▶ **Exercise**: Copy out exactly the lines from the one containing "How many dots are in each group?" to the last line of the records below, both included, and leave out any pictures.

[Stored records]
"""

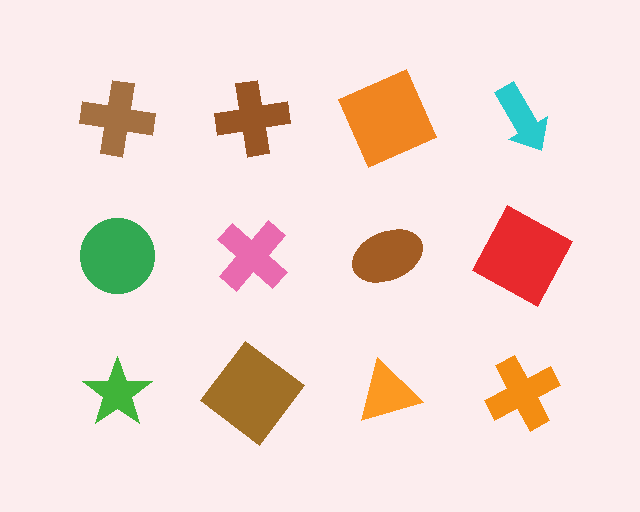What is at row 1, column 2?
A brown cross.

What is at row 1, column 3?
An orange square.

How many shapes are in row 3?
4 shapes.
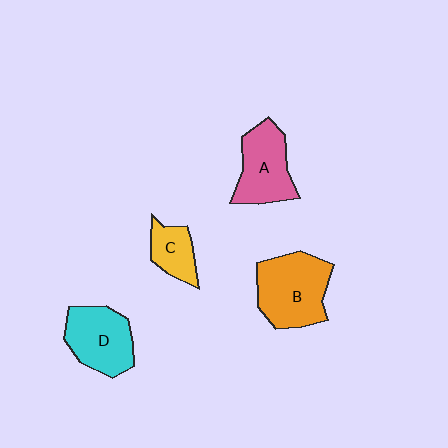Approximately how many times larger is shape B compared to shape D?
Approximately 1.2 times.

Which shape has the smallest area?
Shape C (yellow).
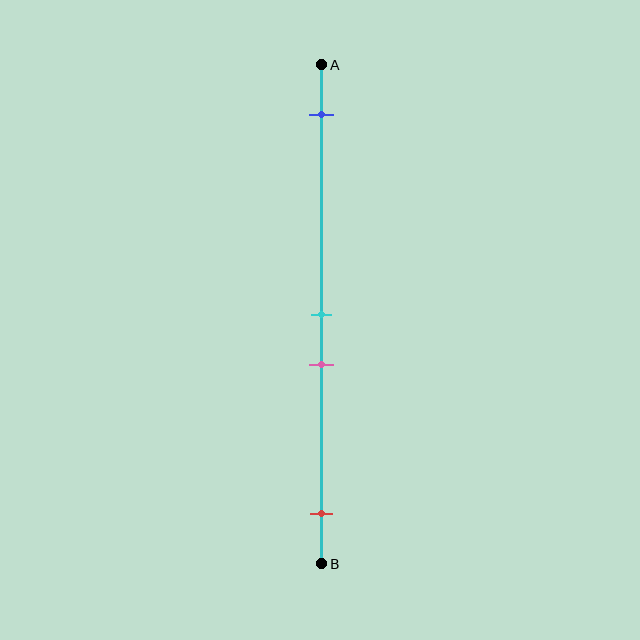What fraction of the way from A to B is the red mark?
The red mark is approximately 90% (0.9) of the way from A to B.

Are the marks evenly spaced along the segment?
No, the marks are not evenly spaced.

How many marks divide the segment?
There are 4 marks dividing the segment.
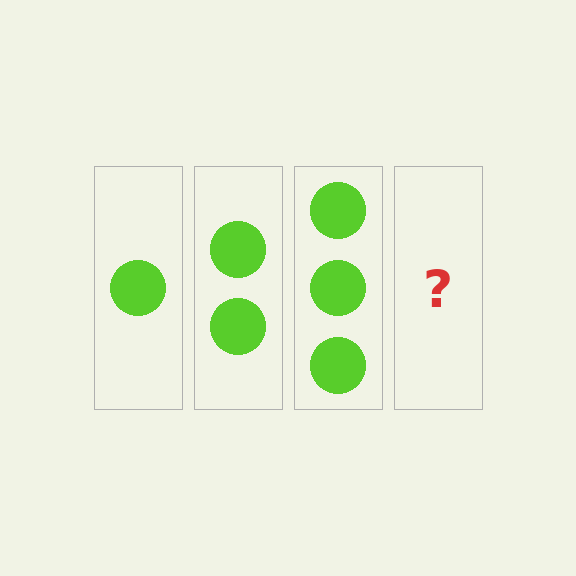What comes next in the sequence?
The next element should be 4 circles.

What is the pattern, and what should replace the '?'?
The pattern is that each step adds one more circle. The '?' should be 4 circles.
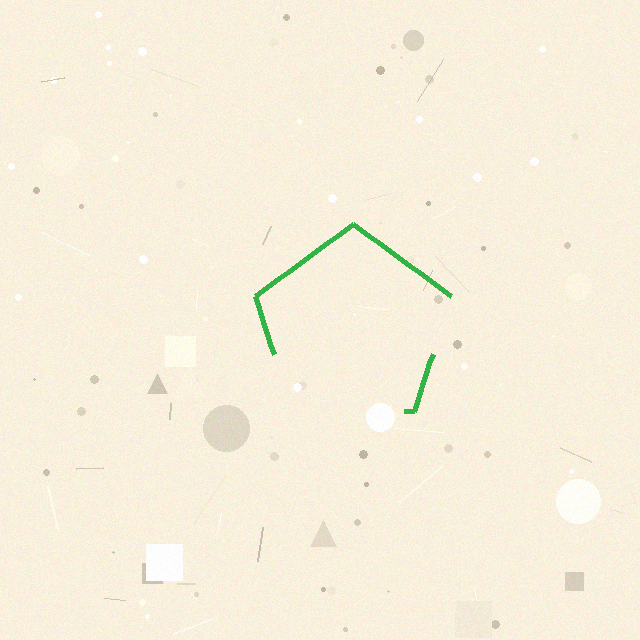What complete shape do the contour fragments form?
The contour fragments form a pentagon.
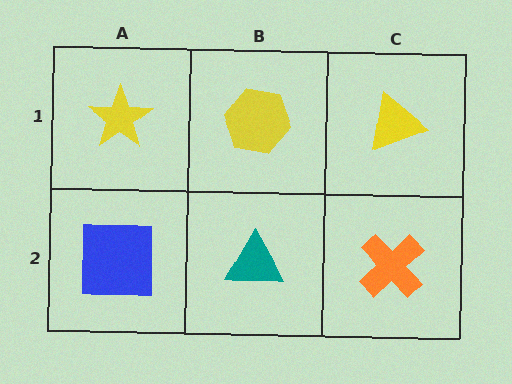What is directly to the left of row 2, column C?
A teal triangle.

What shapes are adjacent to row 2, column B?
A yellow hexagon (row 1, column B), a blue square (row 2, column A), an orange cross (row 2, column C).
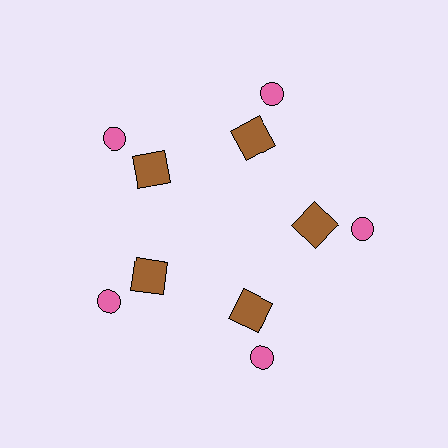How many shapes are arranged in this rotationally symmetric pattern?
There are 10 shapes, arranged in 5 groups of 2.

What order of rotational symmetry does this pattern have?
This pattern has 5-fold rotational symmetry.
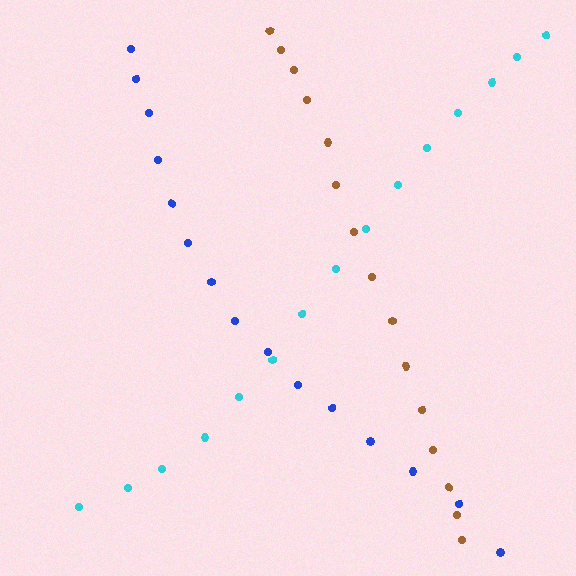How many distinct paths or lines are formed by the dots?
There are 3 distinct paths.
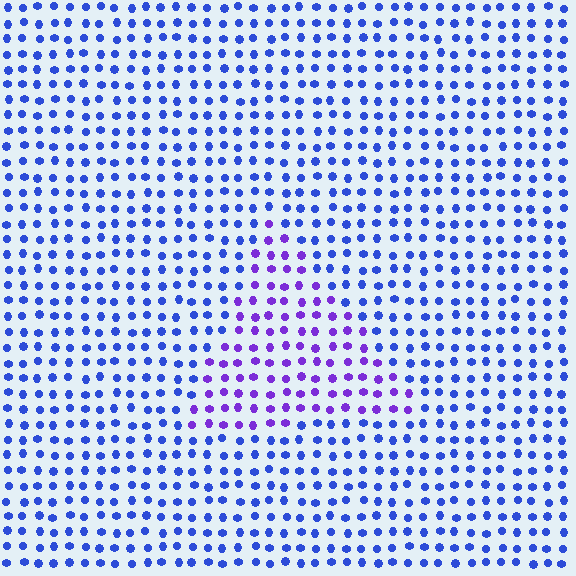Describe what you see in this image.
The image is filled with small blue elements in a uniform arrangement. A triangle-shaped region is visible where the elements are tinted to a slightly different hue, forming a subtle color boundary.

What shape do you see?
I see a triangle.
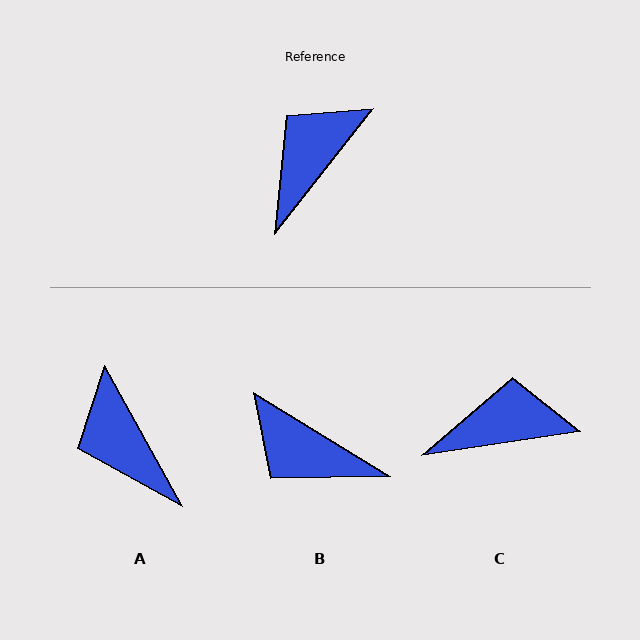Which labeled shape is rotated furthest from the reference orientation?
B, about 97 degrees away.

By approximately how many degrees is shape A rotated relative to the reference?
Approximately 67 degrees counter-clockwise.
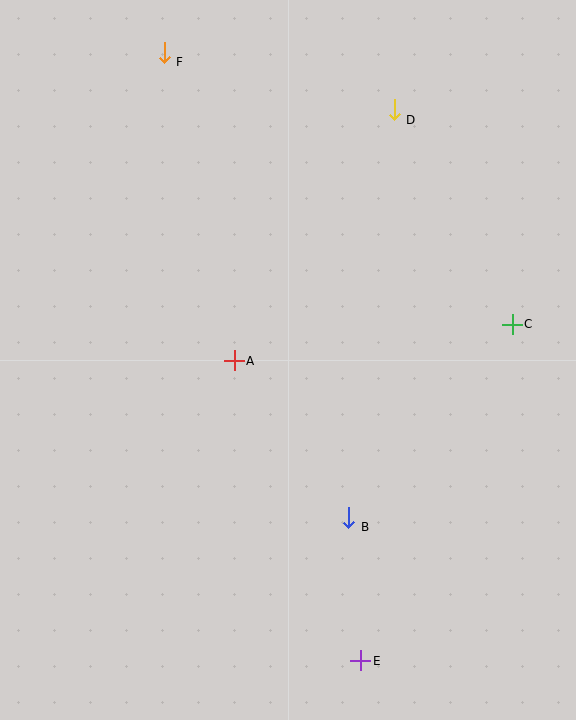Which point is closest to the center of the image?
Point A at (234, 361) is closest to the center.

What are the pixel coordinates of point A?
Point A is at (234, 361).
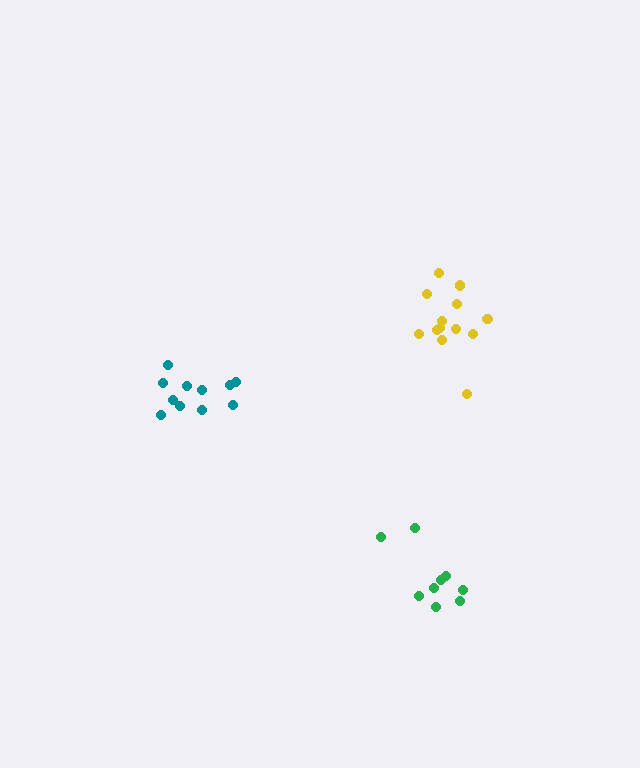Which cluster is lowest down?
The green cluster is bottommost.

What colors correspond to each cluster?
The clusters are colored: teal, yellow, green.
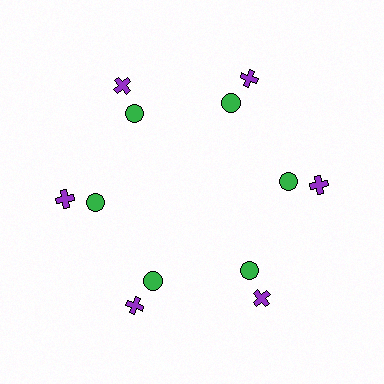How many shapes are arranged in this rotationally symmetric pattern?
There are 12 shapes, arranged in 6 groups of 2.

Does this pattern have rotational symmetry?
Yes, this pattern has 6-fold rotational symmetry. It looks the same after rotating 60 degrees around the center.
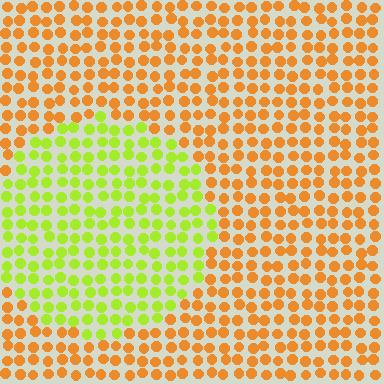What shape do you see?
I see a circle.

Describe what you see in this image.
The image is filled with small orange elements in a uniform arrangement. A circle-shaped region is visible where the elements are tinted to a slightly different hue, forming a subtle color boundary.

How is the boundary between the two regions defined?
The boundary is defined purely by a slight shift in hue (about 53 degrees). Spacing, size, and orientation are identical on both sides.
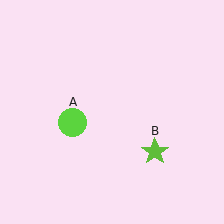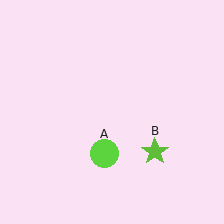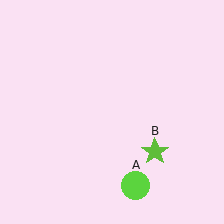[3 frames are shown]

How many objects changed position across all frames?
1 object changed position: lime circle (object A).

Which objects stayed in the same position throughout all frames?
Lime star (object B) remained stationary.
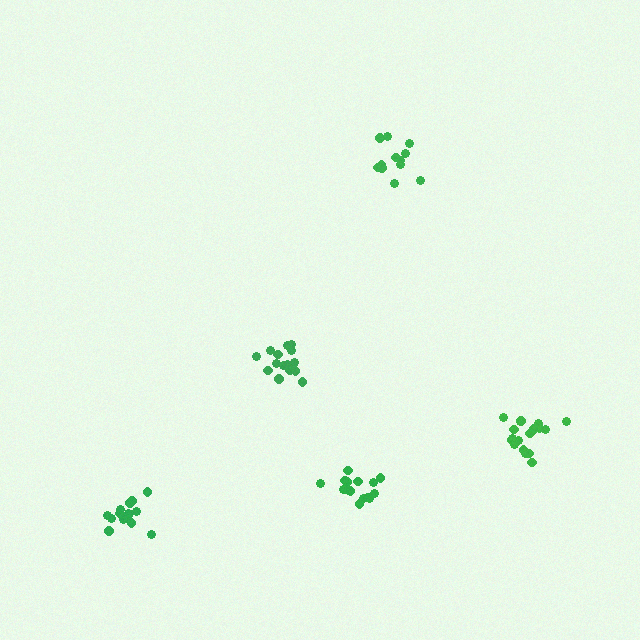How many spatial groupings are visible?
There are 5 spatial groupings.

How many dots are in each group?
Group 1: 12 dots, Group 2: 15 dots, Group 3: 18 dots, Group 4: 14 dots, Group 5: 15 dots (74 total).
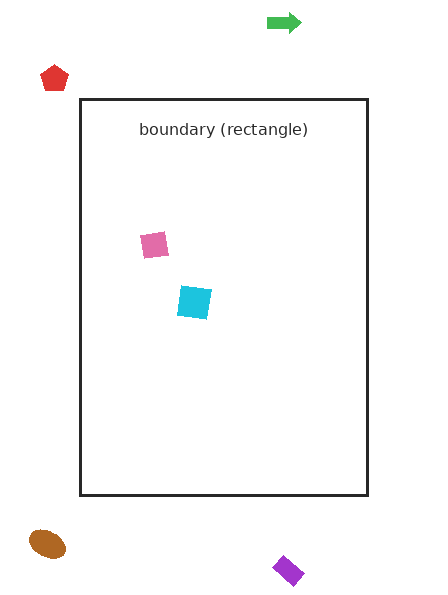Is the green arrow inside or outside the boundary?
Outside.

"""

▶ **The output**:
How many dots are in each group?
Group 1: 12 dots, Group 2: 15 dots, Group 3: 18 dots, Group 4: 14 dots, Group 5: 15 dots (74 total).
Is the green arrow inside or outside the boundary?
Outside.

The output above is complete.